Exercise: Write out all the lines again, precisely as they stand, but without the images.

——

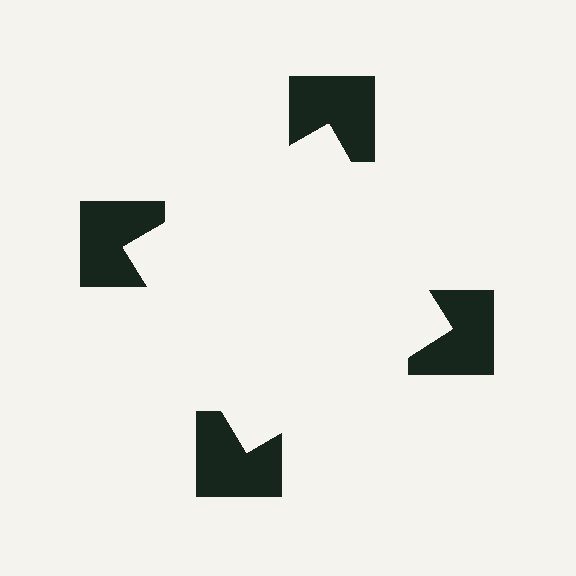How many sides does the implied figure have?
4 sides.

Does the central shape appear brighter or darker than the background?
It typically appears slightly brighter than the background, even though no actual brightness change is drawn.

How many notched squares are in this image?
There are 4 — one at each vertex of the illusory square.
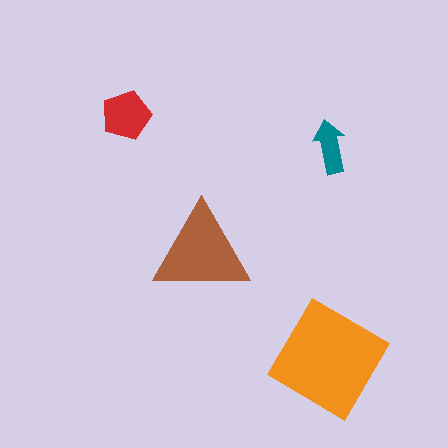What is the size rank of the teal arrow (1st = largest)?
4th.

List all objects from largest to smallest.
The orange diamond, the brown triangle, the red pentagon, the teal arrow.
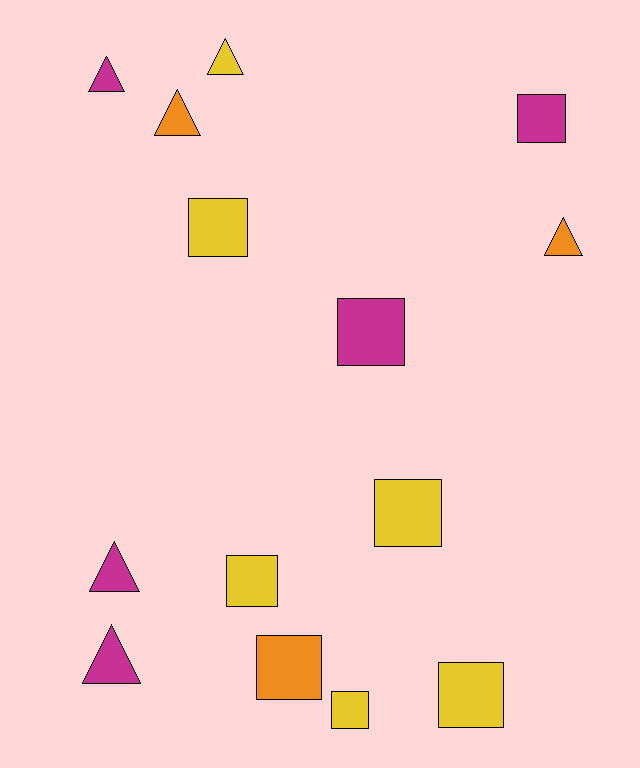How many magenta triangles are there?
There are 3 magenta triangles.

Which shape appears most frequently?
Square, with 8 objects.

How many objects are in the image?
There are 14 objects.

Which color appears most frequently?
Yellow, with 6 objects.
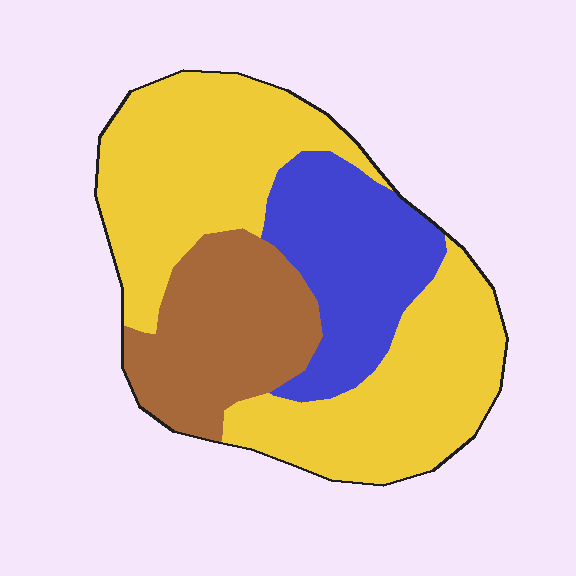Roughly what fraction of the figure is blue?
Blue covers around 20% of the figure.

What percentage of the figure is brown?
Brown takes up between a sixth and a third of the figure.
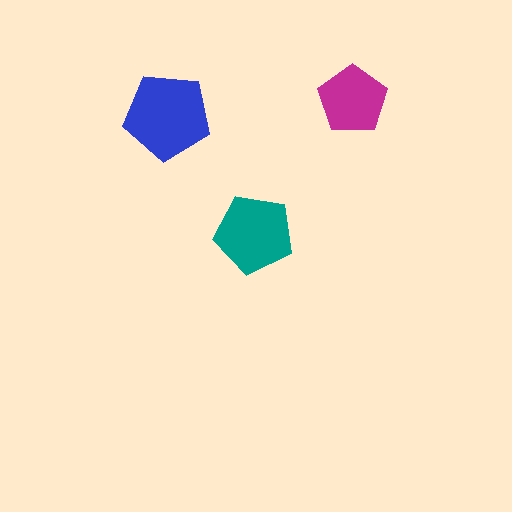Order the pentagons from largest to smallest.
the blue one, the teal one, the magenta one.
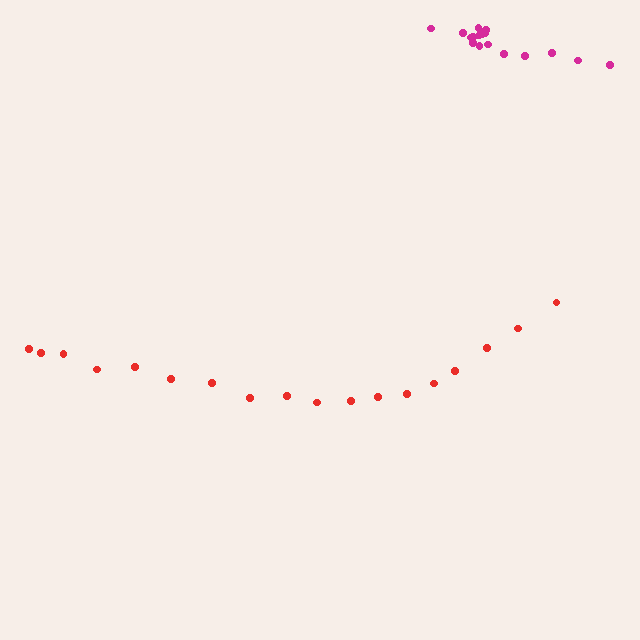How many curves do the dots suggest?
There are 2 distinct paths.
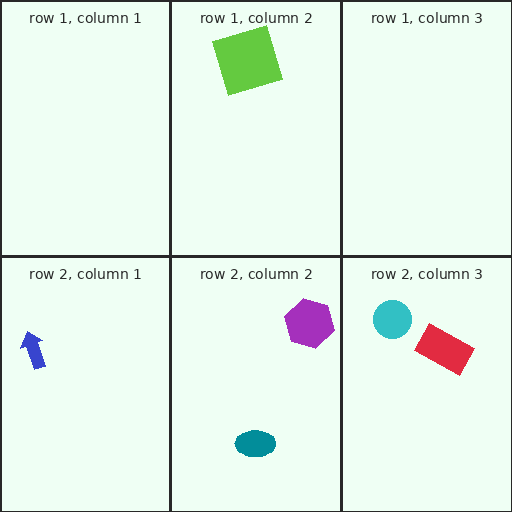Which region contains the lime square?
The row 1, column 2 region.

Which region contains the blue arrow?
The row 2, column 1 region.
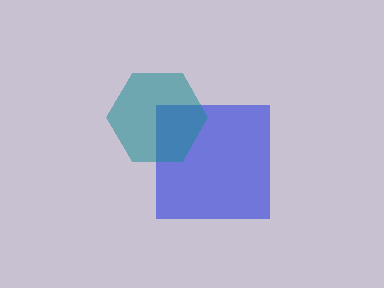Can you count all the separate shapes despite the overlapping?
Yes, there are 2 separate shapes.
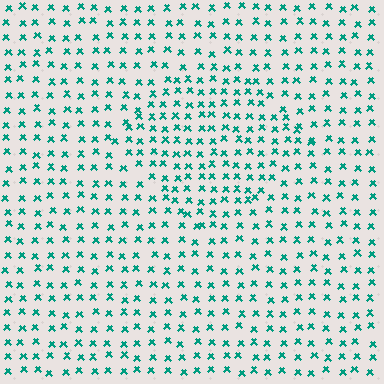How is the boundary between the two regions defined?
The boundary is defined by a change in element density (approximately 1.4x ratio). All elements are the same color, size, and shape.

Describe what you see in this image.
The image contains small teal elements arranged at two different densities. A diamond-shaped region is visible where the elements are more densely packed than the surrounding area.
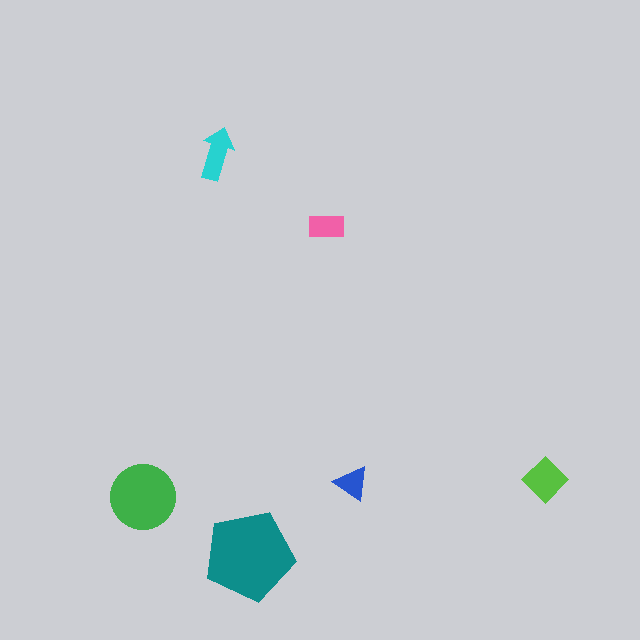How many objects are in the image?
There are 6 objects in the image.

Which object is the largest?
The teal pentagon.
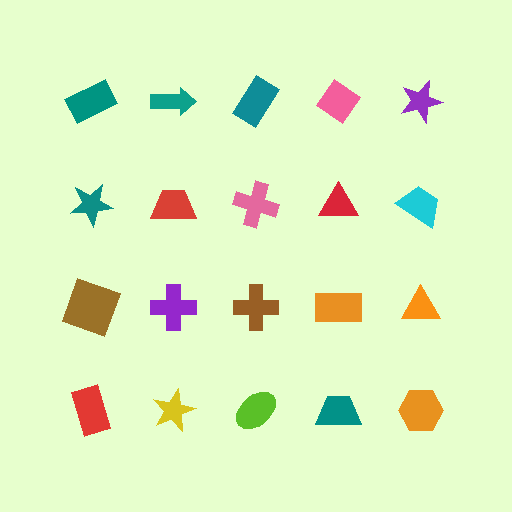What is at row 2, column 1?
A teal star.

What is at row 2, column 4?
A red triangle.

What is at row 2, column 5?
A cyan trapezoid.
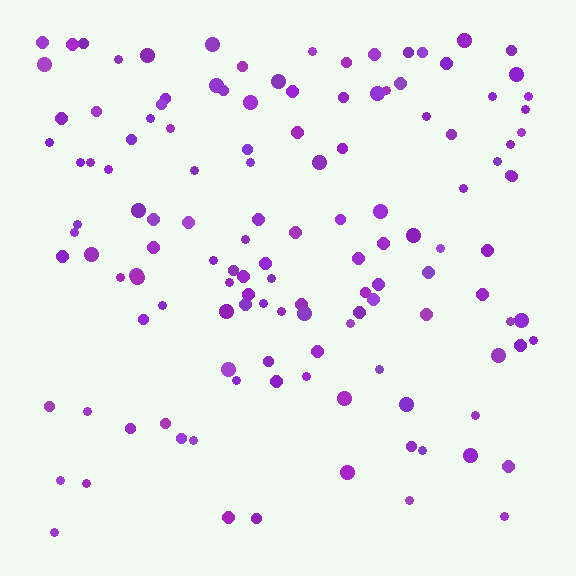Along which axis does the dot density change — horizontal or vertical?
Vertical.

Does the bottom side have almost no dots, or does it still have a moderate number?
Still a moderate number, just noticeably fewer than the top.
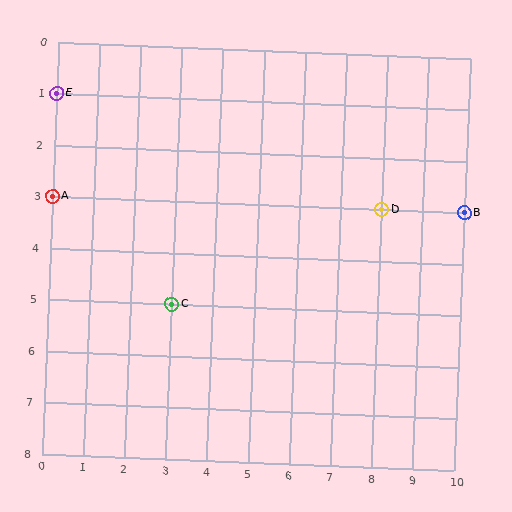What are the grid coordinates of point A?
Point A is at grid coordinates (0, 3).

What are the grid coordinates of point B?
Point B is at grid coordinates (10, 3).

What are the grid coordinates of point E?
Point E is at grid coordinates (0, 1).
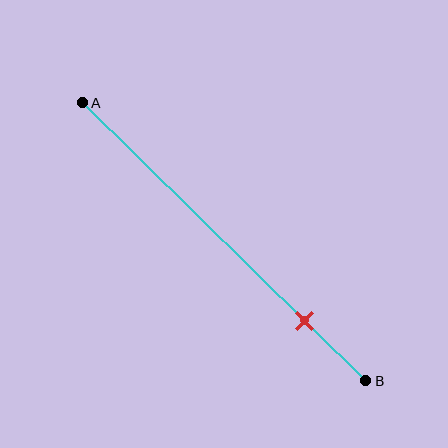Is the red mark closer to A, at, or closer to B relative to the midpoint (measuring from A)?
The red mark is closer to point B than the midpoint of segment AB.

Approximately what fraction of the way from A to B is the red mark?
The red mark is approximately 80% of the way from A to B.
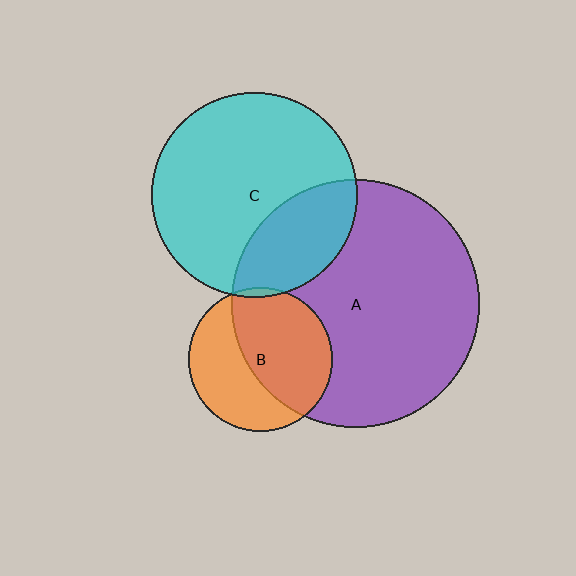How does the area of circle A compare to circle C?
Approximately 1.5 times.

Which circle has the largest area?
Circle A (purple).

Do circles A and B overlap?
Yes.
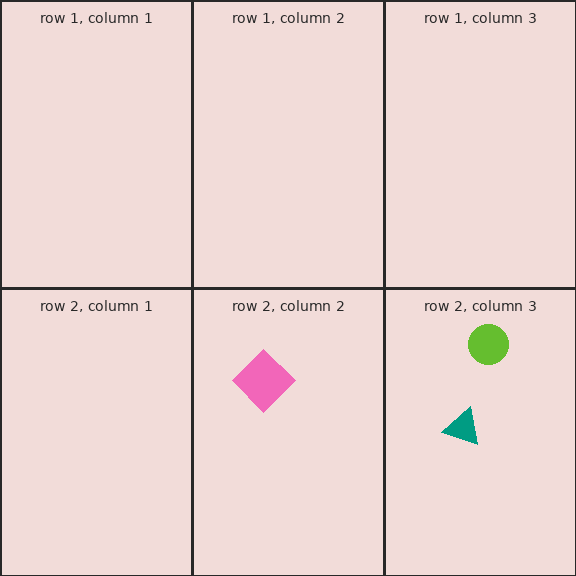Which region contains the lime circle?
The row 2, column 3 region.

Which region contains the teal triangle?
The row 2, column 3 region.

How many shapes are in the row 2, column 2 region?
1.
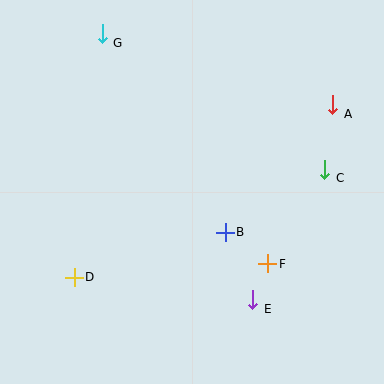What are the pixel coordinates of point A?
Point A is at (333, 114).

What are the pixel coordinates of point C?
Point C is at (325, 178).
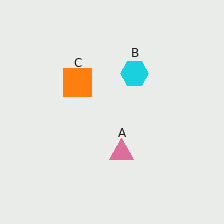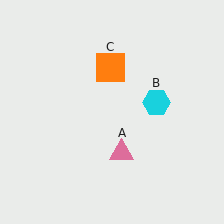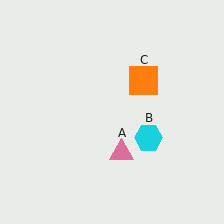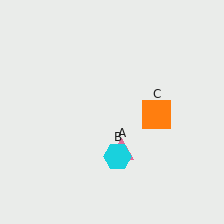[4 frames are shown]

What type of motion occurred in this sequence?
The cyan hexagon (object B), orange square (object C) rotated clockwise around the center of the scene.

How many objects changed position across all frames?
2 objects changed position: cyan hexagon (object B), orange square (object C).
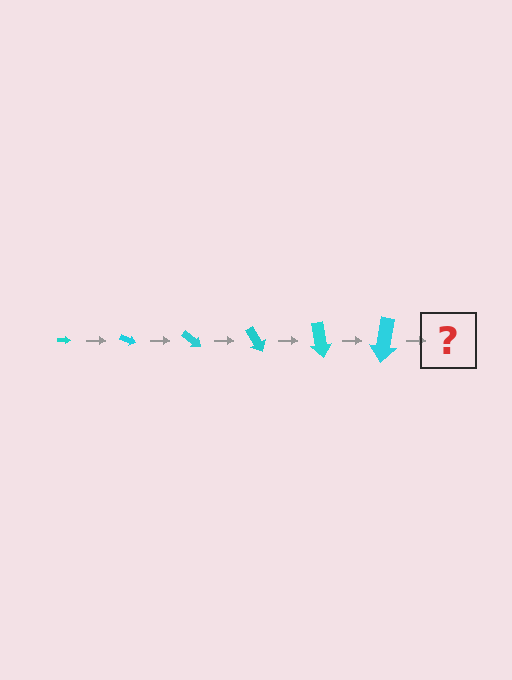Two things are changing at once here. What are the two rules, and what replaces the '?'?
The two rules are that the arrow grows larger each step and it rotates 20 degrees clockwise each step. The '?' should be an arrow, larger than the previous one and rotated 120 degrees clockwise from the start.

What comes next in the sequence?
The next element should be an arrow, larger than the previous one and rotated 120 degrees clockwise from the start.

——

Full output:
How many sides does the implied figure have?
4 sides.

Does the central shape appear brighter or darker than the background?
It typically appears slightly brighter than the background, even though no actual brightness change is drawn.

How many notched squares are in this image?
There are 4 — one at each vertex of the illusory square.
What is the size rank of the teal arrow (1st = largest)?
4th.

List all objects from largest to smallest.
The orange diamond, the brown triangle, the red pentagon, the teal arrow.
How many magenta triangles are there?
There are 3 magenta triangles.

Which shape appears most frequently?
Square, with 8 objects.

How many objects are in the image?
There are 14 objects.

Which color appears most frequently?
Yellow, with 6 objects.
Roughly what fraction of the figure is blue?
Blue covers around 20% of the figure.

What percentage of the figure is brown?
Brown takes up between a sixth and a third of the figure.
Order the pentagons from largest to smallest.
the blue one, the teal one, the magenta one.
How many curves do the dots suggest?
There are 2 distinct paths.
Which region contains the lime square?
The row 1, column 2 region.

Which region contains the blue arrow?
The row 2, column 1 region.
Can you count all the separate shapes despite the overlapping?
Yes, there are 2 separate shapes.
How is the boundary between the two regions defined?
The boundary is defined by a change in element density (approximately 1.4x ratio). All elements are the same color, size, and shape.

Describe what you see in this image.
The image contains small teal elements arranged at two different densities. A diamond-shaped region is visible where the elements are more densely packed than the surrounding area.
How many objects are in the image?
There are 6 objects in the image.

Which object is the largest?
The teal pentagon.
What is at row 2, column 1?
A teal star.

What is at row 2, column 4?
A red triangle.

What is at row 2, column 5?
A cyan trapezoid.
Along which axis does the dot density change — horizontal or vertical?
Vertical.

Does the bottom side have almost no dots, or does it still have a moderate number?
Still a moderate number, just noticeably fewer than the top.
What are the grid coordinates of point A?
Point A is at grid coordinates (0, 3).

What are the grid coordinates of point B?
Point B is at grid coordinates (10, 3).

What are the grid coordinates of point E?
Point E is at grid coordinates (0, 1).
Is the red mark closer to A, at, or closer to B relative to the midpoint (measuring from A)?
The red mark is closer to point B than the midpoint of segment AB.

Approximately what fraction of the way from A to B is the red mark?
The red mark is approximately 80% of the way from A to B.
How does the area of circle A compare to circle C?
Approximately 1.5 times.

Which circle has the largest area?
Circle A (purple).

Do circles A and B overlap?
Yes.
Which region contains the lime circle?
The row 2, column 3 region.

Which region contains the teal triangle?
The row 2, column 3 region.

How many shapes are in the row 2, column 2 region?
1.
What are the pixel coordinates of point A?
Point A is at (333, 114).

What are the pixel coordinates of point C?
Point C is at (325, 178).
[4 frames are shown]

What type of motion occurred in this sequence?
The cyan hexagon (object B), orange square (object C) rotated clockwise around the center of the scene.

How many objects changed position across all frames?
2 objects changed position: cyan hexagon (object B), orange square (object C).
Two things are changing at once here. What are the two rules, and what replaces the '?'?
The two rules are that the arrow grows larger each step and it rotates 20 degrees clockwise each step. The '?' should be an arrow, larger than the previous one and rotated 120 degrees clockwise from the start.

What comes next in the sequence?
The next element should be an arrow, larger than the previous one and rotated 120 degrees clockwise from the start.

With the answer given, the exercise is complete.